Work to complete:
With pictures left out, retype exactly the lines from the one containing "How many times larger is diamond" through the final line of the entries.

(Geometry question dataset rows)
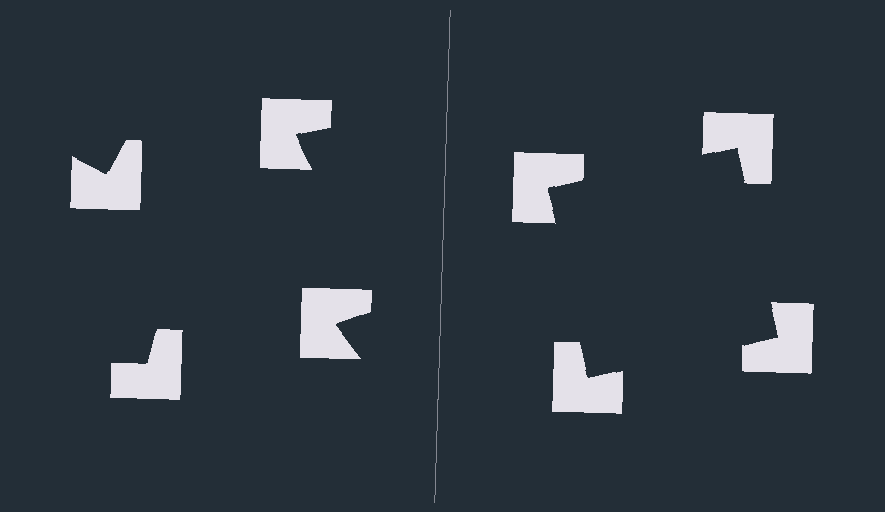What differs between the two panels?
The notched squares are positioned identically on both sides; only the wedge orientations differ. On the right they align to a square; on the left they are misaligned.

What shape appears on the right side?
An illusory square.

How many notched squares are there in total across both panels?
8 — 4 on each side.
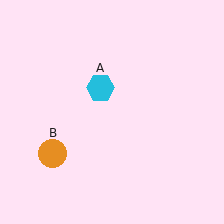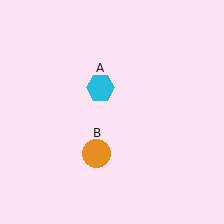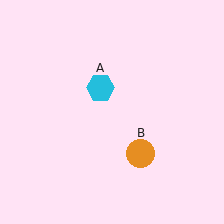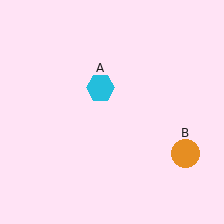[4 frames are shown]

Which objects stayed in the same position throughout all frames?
Cyan hexagon (object A) remained stationary.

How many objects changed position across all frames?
1 object changed position: orange circle (object B).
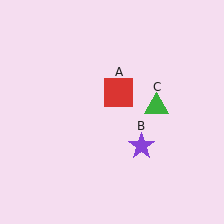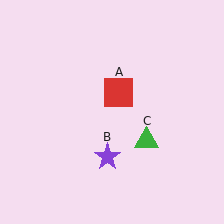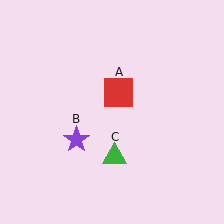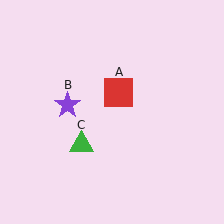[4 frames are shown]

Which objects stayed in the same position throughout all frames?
Red square (object A) remained stationary.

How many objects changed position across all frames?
2 objects changed position: purple star (object B), green triangle (object C).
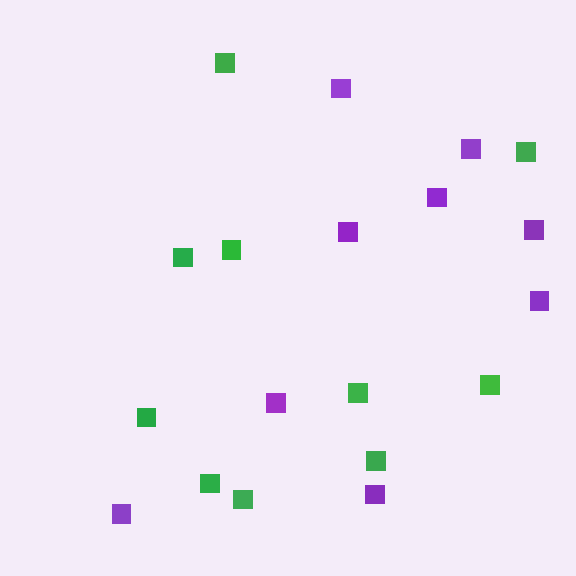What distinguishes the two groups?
There are 2 groups: one group of green squares (10) and one group of purple squares (9).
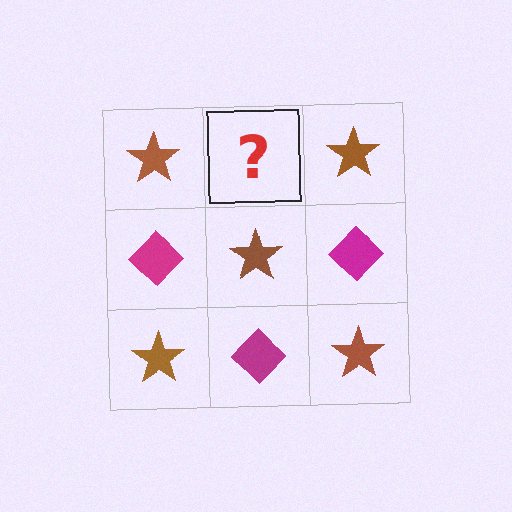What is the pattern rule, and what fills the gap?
The rule is that it alternates brown star and magenta diamond in a checkerboard pattern. The gap should be filled with a magenta diamond.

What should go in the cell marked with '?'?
The missing cell should contain a magenta diamond.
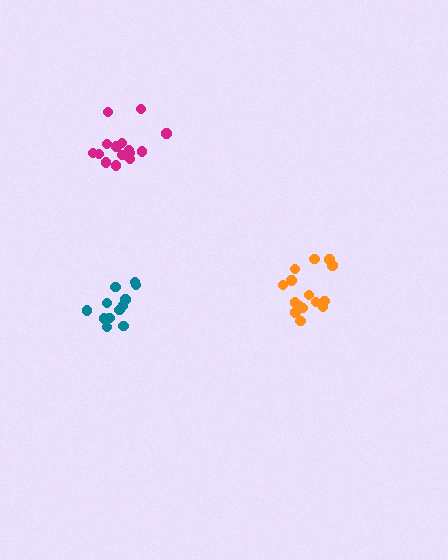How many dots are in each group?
Group 1: 15 dots, Group 2: 17 dots, Group 3: 12 dots (44 total).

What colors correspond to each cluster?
The clusters are colored: orange, magenta, teal.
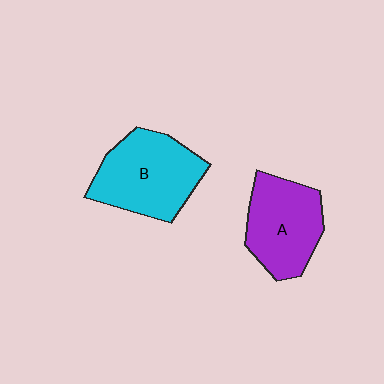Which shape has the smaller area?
Shape A (purple).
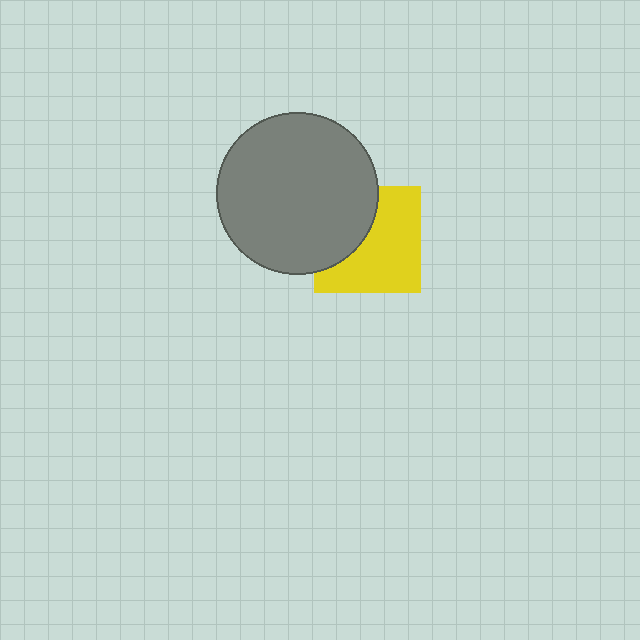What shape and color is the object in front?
The object in front is a gray circle.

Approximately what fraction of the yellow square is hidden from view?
Roughly 38% of the yellow square is hidden behind the gray circle.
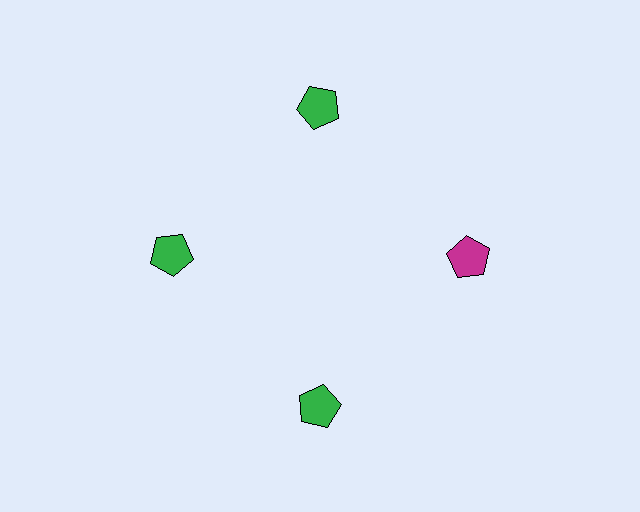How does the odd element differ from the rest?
It has a different color: magenta instead of green.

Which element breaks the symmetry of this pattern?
The magenta pentagon at roughly the 3 o'clock position breaks the symmetry. All other shapes are green pentagons.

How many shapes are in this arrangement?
There are 4 shapes arranged in a ring pattern.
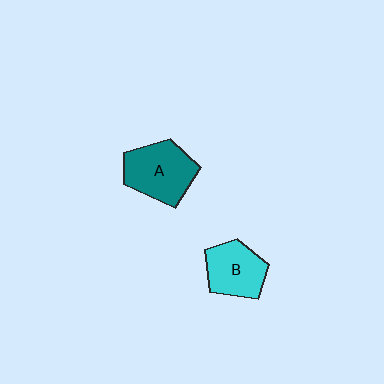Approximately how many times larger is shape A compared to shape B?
Approximately 1.2 times.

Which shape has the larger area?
Shape A (teal).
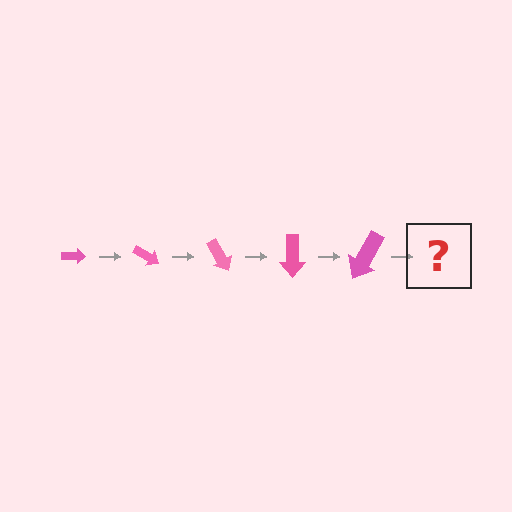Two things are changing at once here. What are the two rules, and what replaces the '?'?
The two rules are that the arrow grows larger each step and it rotates 30 degrees clockwise each step. The '?' should be an arrow, larger than the previous one and rotated 150 degrees clockwise from the start.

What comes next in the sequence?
The next element should be an arrow, larger than the previous one and rotated 150 degrees clockwise from the start.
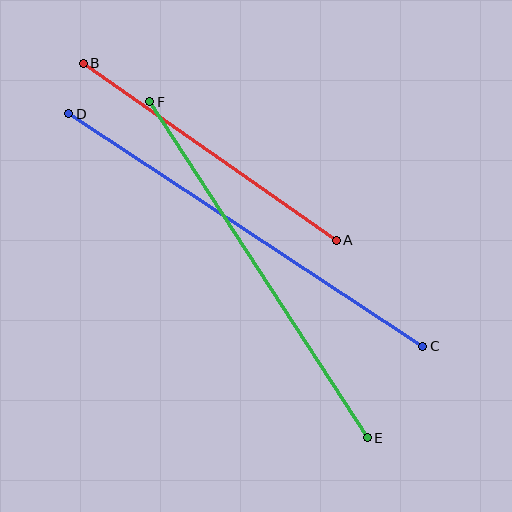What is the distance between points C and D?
The distance is approximately 424 pixels.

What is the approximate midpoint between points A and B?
The midpoint is at approximately (210, 152) pixels.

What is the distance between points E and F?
The distance is approximately 400 pixels.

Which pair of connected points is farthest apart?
Points C and D are farthest apart.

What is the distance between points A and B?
The distance is approximately 309 pixels.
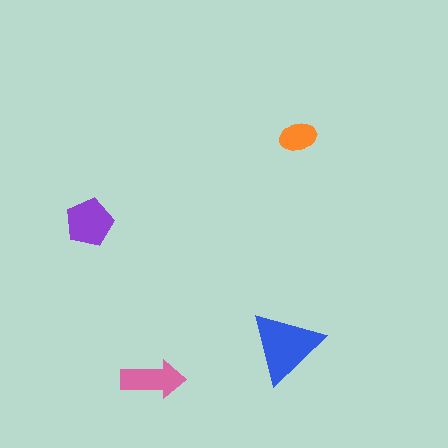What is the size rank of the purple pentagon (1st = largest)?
2nd.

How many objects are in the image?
There are 4 objects in the image.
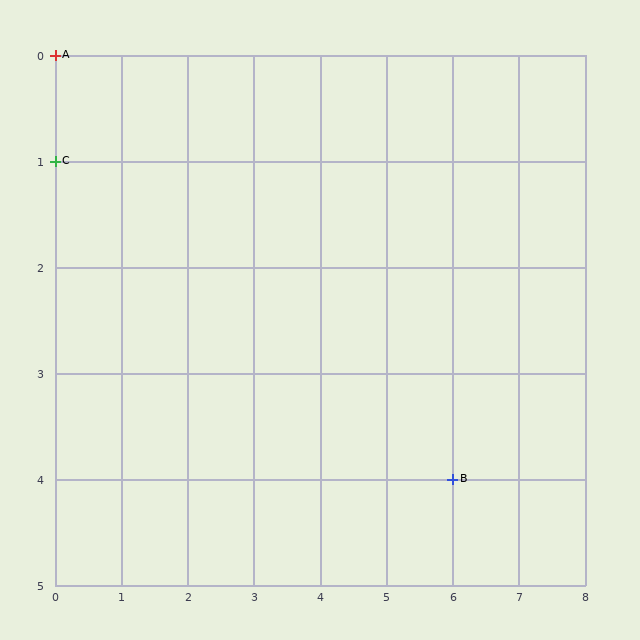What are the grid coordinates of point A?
Point A is at grid coordinates (0, 0).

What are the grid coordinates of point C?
Point C is at grid coordinates (0, 1).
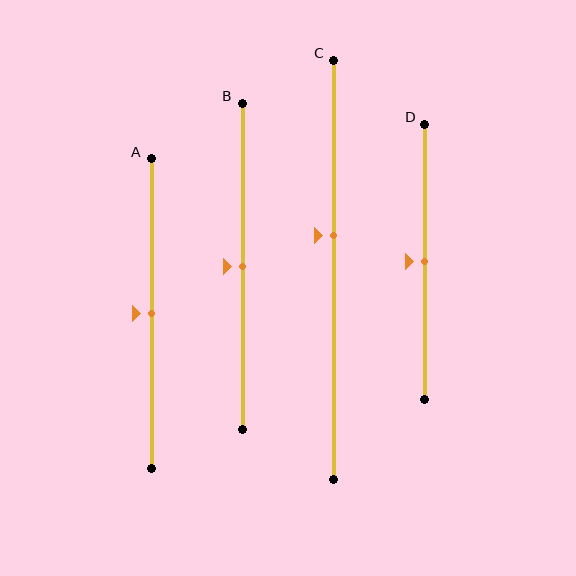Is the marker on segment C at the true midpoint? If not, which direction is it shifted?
No, the marker on segment C is shifted upward by about 8% of the segment length.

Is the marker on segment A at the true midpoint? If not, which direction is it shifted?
Yes, the marker on segment A is at the true midpoint.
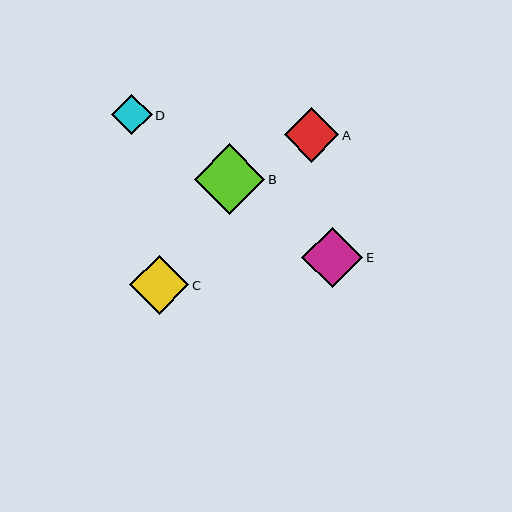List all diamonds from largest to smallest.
From largest to smallest: B, E, C, A, D.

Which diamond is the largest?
Diamond B is the largest with a size of approximately 71 pixels.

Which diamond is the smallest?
Diamond D is the smallest with a size of approximately 40 pixels.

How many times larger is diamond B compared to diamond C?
Diamond B is approximately 1.2 times the size of diamond C.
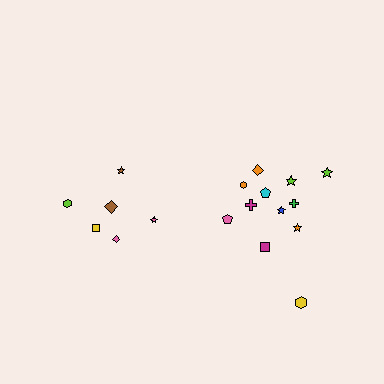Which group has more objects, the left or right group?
The right group.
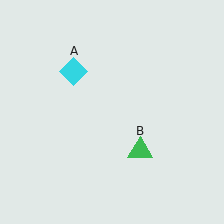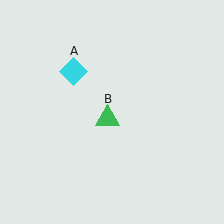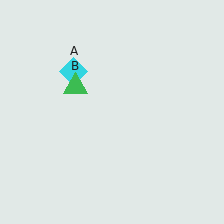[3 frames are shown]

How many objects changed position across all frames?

Finished task:
How many times larger is diamond B compared to diamond C?
Diamond B is approximately 1.2 times the size of diamond C.
Which group has more objects, the left or right group?
The right group.
[3 frames are shown]

How many objects changed position across all frames?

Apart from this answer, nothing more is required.